(Simple shape dataset records)
** begin **
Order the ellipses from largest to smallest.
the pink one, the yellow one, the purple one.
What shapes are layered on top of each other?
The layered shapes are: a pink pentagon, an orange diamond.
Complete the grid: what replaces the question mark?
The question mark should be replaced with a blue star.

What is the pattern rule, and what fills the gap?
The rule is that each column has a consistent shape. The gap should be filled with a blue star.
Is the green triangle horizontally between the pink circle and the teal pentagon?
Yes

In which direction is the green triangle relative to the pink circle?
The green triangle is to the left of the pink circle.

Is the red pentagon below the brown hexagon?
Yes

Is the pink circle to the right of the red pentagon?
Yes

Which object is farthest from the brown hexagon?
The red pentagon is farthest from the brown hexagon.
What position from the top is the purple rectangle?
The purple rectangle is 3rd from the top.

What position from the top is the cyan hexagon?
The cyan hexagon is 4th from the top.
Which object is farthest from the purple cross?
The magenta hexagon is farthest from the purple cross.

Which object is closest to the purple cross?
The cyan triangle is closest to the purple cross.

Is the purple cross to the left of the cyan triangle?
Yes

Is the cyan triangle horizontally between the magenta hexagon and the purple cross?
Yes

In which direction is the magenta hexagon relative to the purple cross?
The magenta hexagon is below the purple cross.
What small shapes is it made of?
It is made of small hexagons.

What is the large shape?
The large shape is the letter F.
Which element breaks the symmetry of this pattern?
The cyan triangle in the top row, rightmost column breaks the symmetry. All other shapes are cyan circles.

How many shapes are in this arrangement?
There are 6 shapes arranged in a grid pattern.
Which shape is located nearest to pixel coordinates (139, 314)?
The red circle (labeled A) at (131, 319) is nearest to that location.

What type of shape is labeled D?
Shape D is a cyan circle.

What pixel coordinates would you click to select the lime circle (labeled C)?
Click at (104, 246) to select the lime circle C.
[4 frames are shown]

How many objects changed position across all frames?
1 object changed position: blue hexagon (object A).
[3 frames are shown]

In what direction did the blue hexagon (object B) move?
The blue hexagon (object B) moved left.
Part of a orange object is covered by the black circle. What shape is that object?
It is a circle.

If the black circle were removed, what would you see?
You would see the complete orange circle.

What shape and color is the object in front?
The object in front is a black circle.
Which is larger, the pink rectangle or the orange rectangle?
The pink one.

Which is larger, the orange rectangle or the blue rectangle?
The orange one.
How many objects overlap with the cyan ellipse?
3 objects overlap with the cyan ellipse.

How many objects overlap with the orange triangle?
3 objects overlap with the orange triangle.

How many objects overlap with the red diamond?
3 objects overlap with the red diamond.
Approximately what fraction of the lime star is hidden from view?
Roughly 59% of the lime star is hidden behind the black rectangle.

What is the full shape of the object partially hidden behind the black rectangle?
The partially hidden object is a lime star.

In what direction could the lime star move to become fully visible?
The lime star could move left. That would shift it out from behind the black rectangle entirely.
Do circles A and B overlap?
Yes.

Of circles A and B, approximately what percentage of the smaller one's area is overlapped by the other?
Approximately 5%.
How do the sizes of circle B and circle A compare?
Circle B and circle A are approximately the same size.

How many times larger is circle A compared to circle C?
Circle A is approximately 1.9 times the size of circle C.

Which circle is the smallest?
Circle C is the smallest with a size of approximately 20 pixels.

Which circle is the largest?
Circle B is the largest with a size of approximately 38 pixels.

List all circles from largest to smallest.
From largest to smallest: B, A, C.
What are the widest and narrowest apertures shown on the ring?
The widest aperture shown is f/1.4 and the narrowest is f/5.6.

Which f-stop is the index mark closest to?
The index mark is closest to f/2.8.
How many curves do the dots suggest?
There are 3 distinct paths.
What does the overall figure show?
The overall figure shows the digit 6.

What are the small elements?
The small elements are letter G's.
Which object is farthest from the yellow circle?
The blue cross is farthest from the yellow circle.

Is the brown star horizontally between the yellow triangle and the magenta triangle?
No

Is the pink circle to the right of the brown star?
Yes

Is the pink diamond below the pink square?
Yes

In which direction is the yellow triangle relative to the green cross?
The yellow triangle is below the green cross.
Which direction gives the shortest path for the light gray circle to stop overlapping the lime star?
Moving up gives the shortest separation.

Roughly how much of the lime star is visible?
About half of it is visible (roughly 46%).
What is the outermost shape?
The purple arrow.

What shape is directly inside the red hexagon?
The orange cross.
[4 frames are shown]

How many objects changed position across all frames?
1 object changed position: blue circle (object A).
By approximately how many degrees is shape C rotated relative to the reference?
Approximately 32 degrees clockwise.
** end **
*Aim of the exercise*: Output all of the material, please, exactly as it stands.

*Answer for the task*:
Order the ellipses from largest to smallest.
the pink one, the yellow one, the purple one.
What shapes are layered on top of each other?
The layered shapes are: a pink pentagon, an orange diamond.
Complete the grid: what replaces the question mark?
The question mark should be replaced with a blue star.

What is the pattern rule, and what fills the gap?
The rule is that each column has a consistent shape. The gap should be filled with a blue star.
Is the green triangle horizontally between the pink circle and the teal pentagon?
Yes

In which direction is the green triangle relative to the pink circle?
The green triangle is to the left of the pink circle.

Is the red pentagon below the brown hexagon?
Yes

Is the pink circle to the right of the red pentagon?
Yes

Which object is farthest from the brown hexagon?
The red pentagon is farthest from the brown hexagon.
What position from the top is the purple rectangle?
The purple rectangle is 3rd from the top.

What position from the top is the cyan hexagon?
The cyan hexagon is 4th from the top.
Which object is farthest from the purple cross?
The magenta hexagon is farthest from the purple cross.

Which object is closest to the purple cross?
The cyan triangle is closest to the purple cross.

Is the purple cross to the left of the cyan triangle?
Yes

Is the cyan triangle horizontally between the magenta hexagon and the purple cross?
Yes

In which direction is the magenta hexagon relative to the purple cross?
The magenta hexagon is below the purple cross.
What small shapes is it made of?
It is made of small hexagons.

What is the large shape?
The large shape is the letter F.
Which element breaks the symmetry of this pattern?
The cyan triangle in the top row, rightmost column breaks the symmetry. All other shapes are cyan circles.

How many shapes are in this arrangement?
There are 6 shapes arranged in a grid pattern.
Which shape is located nearest to pixel coordinates (139, 314)?
The red circle (labeled A) at (131, 319) is nearest to that location.

What type of shape is labeled D?
Shape D is a cyan circle.

What pixel coordinates would you click to select the lime circle (labeled C)?
Click at (104, 246) to select the lime circle C.
[4 frames are shown]

How many objects changed position across all frames?
1 object changed position: blue hexagon (object A).
[3 frames are shown]

In what direction did the blue hexagon (object B) move?
The blue hexagon (object B) moved left.
Part of a orange object is covered by the black circle. What shape is that object?
It is a circle.

If the black circle were removed, what would you see?
You would see the complete orange circle.

What shape and color is the object in front?
The object in front is a black circle.
Which is larger, the pink rectangle or the orange rectangle?
The pink one.

Which is larger, the orange rectangle or the blue rectangle?
The orange one.
How many objects overlap with the cyan ellipse?
3 objects overlap with the cyan ellipse.

How many objects overlap with the orange triangle?
3 objects overlap with the orange triangle.

How many objects overlap with the red diamond?
3 objects overlap with the red diamond.
Approximately what fraction of the lime star is hidden from view?
Roughly 59% of the lime star is hidden behind the black rectangle.

What is the full shape of the object partially hidden behind the black rectangle?
The partially hidden object is a lime star.

In what direction could the lime star move to become fully visible?
The lime star could move left. That would shift it out from behind the black rectangle entirely.
Do circles A and B overlap?
Yes.

Of circles A and B, approximately what percentage of the smaller one's area is overlapped by the other?
Approximately 5%.
How do the sizes of circle B and circle A compare?
Circle B and circle A are approximately the same size.

How many times larger is circle A compared to circle C?
Circle A is approximately 1.9 times the size of circle C.

Which circle is the smallest?
Circle C is the smallest with a size of approximately 20 pixels.

Which circle is the largest?
Circle B is the largest with a size of approximately 38 pixels.

List all circles from largest to smallest.
From largest to smallest: B, A, C.
What are the widest and narrowest apertures shown on the ring?
The widest aperture shown is f/1.4 and the narrowest is f/5.6.

Which f-stop is the index mark closest to?
The index mark is closest to f/2.8.
How many curves do the dots suggest?
There are 3 distinct paths.
What does the overall figure show?
The overall figure shows the digit 6.

What are the small elements?
The small elements are letter G's.
Which object is farthest from the yellow circle?
The blue cross is farthest from the yellow circle.

Is the brown star horizontally between the yellow triangle and the magenta triangle?
No

Is the pink circle to the right of the brown star?
Yes

Is the pink diamond below the pink square?
Yes

In which direction is the yellow triangle relative to the green cross?
The yellow triangle is below the green cross.
Which direction gives the shortest path for the light gray circle to stop overlapping the lime star?
Moving up gives the shortest separation.

Roughly how much of the lime star is visible?
About half of it is visible (roughly 46%).
What is the outermost shape?
The purple arrow.

What shape is directly inside the red hexagon?
The orange cross.
[4 frames are shown]

How many objects changed position across all frames?
1 object changed position: blue circle (object A).
By approximately how many degrees is shape C rotated relative to the reference?
Approximately 32 degrees clockwise.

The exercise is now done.